Copy out precisely the lines beginning at the line that contains "What is at row 1, column 2?" and ending at the line that contains "[3 frames are shown]", including both.

Entries from a figure question set:
====

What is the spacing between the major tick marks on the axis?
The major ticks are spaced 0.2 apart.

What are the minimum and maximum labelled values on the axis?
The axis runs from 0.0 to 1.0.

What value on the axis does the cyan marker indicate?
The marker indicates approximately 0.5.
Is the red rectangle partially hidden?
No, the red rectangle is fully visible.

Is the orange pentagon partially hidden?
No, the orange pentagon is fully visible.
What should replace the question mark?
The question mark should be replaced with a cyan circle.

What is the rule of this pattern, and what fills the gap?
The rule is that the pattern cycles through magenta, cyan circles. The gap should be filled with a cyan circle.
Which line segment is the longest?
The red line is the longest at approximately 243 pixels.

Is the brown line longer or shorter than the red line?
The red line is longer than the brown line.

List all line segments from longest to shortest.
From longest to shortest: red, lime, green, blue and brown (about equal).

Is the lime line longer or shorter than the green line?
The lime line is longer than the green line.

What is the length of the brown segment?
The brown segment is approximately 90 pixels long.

====

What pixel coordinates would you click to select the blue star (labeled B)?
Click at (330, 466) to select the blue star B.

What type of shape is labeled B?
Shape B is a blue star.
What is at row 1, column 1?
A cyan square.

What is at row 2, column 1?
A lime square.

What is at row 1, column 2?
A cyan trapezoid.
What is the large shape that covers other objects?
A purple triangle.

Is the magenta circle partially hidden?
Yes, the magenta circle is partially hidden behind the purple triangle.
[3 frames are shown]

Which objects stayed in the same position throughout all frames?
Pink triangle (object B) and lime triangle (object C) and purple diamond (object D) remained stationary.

====

REPLY TO THE TASK:
What is at row 1, column 2?
A cyan trapezoid.
What is the large shape that covers other objects?
A purple triangle.

Is the magenta circle partially hidden?
Yes, the magenta circle is partially hidden behind the purple triangle.
[3 frames are shown]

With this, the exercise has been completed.